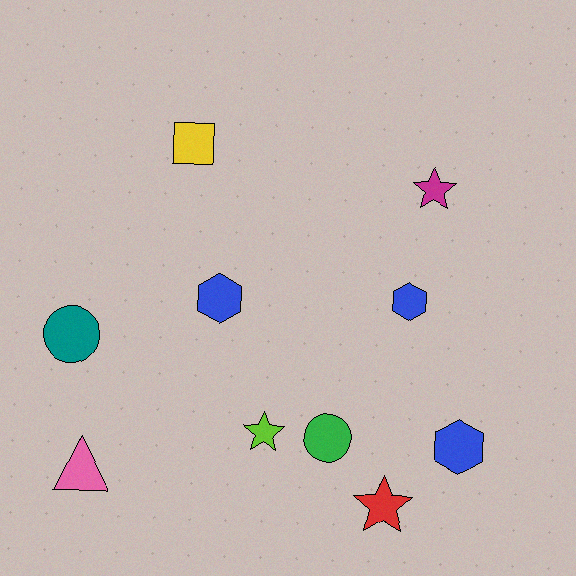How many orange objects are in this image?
There are no orange objects.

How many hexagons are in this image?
There are 3 hexagons.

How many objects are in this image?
There are 10 objects.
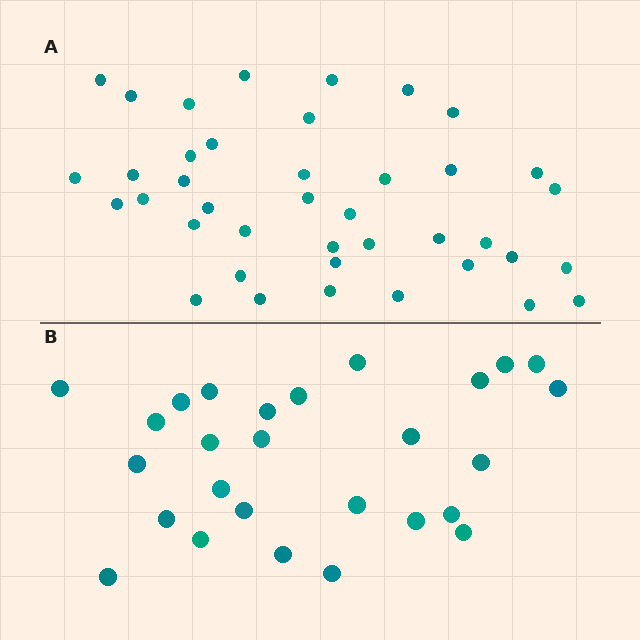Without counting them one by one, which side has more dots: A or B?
Region A (the top region) has more dots.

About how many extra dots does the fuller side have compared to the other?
Region A has approximately 15 more dots than region B.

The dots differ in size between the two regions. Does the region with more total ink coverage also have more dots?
No. Region B has more total ink coverage because its dots are larger, but region A actually contains more individual dots. Total area can be misleading — the number of items is what matters here.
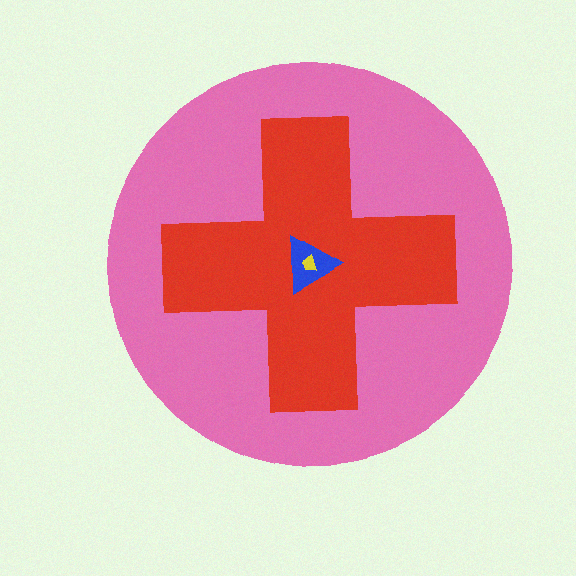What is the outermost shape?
The pink circle.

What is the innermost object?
The yellow trapezoid.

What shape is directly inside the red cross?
The blue triangle.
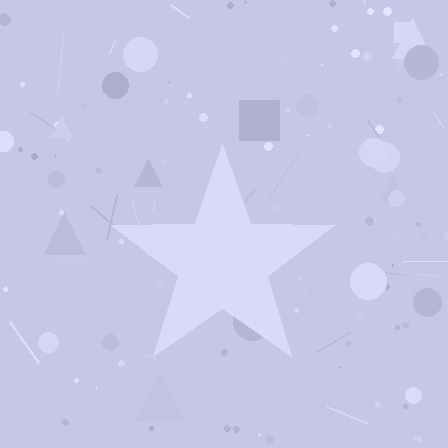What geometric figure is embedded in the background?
A star is embedded in the background.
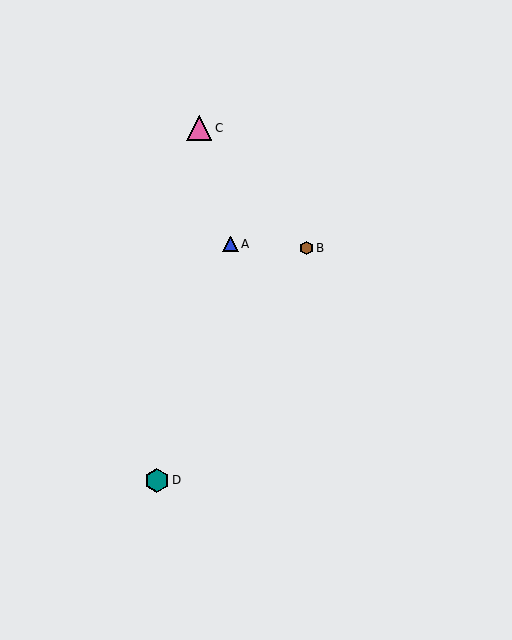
────────────────
## TASK PROMPT
Every line from the one with "What shape is directly inside the red cross?" through the last line of the material gets printed exactly, and nothing more. Omit the pictures.

## COMPLETE ANSWER
What shape is directly inside the red cross?
The blue triangle.
What geometric figure is embedded in the background?
A star is embedded in the background.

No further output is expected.